_THE EXERCISE_
Express the listing below as a two-column CSV with the headers task_text and expected_boxes, one row per object class covering the whole listing. Put each class's full text and its expected bounding boxes in a single quoted field each, with line breaks replaced by spaces and the pictures left out.

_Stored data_
-----
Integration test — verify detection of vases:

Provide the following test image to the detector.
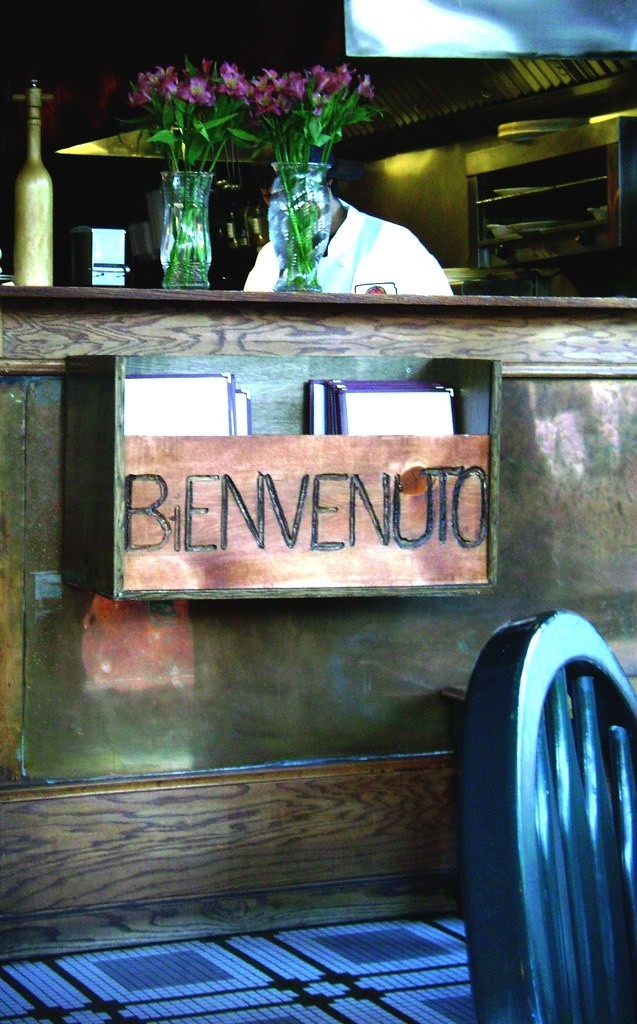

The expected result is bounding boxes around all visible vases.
[161,172,213,289]
[264,161,332,292]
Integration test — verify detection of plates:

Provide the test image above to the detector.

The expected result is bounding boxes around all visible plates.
[507,221,565,233]
[492,187,539,196]
[497,117,589,143]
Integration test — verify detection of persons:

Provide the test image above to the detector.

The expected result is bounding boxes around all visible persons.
[242,144,452,297]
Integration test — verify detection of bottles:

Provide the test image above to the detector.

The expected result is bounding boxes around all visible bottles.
[14,80,54,285]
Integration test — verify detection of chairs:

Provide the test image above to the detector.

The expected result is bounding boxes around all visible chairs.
[460,608,637,1024]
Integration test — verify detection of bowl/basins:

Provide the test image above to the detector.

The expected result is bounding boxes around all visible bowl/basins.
[487,224,511,237]
[587,208,607,220]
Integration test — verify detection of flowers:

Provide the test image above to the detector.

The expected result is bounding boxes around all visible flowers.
[114,62,390,288]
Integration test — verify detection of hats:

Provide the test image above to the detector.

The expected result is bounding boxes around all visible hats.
[245,144,337,189]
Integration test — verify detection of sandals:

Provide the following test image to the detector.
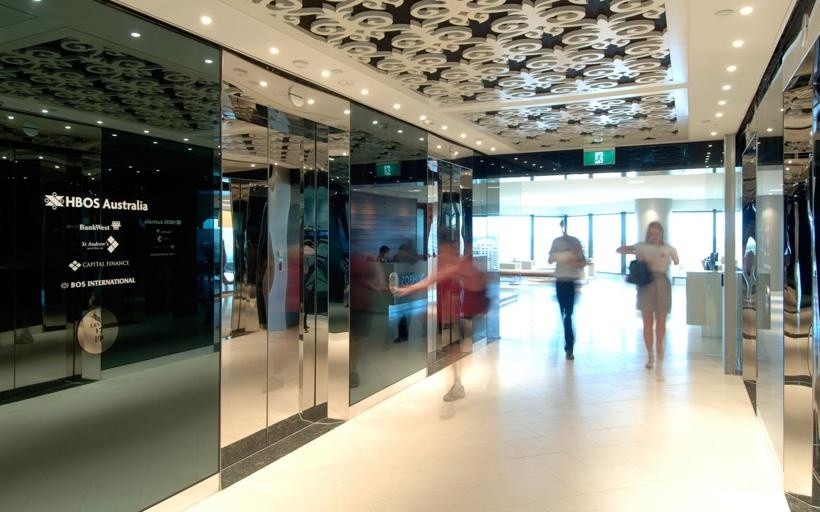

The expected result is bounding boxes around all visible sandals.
[655,362,665,382]
[645,352,655,368]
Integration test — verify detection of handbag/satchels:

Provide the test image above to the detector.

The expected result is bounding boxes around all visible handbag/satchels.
[626,260,651,285]
[556,259,585,281]
[463,289,490,317]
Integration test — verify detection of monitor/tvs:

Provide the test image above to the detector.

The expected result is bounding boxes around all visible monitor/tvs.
[710,252,715,271]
-----
_EXERCISE RESULT_
task_text,expected_boxes
"Integration test — verify detection of vases: Provide the following test image to the detector. The expected result is bounding boxes around all visible vases.","[161,172,213,289] [264,161,332,292]"
"Integration test — verify detection of plates: Provide the test image above to the detector. The expected result is bounding boxes around all visible plates.","[507,221,565,233] [492,187,539,196] [497,117,589,143]"
"Integration test — verify detection of persons: Provide the test image above to the detector. The expected result is bounding boxes around all visible persons.","[242,144,452,297]"
"Integration test — verify detection of bottles: Provide the test image above to the detector. The expected result is bounding boxes around all visible bottles.","[14,80,54,285]"
"Integration test — verify detection of chairs: Provide the test image above to the detector. The expected result is bounding boxes around all visible chairs.","[460,608,637,1024]"
"Integration test — verify detection of bowl/basins: Provide the test image above to the detector. The expected result is bounding boxes around all visible bowl/basins.","[487,224,511,237] [587,208,607,220]"
"Integration test — verify detection of flowers: Provide the test image above to the detector. The expected result is bounding boxes around all visible flowers.","[114,62,390,288]"
"Integration test — verify detection of hats: Provide the test image above to the detector. The expected result is bounding boxes around all visible hats.","[245,144,337,189]"
"Integration test — verify detection of sandals: Provide the following test image to the detector. The expected result is bounding boxes around all visible sandals.","[655,362,665,382] [645,352,655,368]"
"Integration test — verify detection of handbag/satchels: Provide the test image above to the detector. The expected result is bounding boxes around all visible handbag/satchels.","[626,260,651,285] [556,259,585,281] [463,289,490,317]"
"Integration test — verify detection of monitor/tvs: Provide the test image above to the detector. The expected result is bounding boxes around all visible monitor/tvs.","[710,252,715,271]"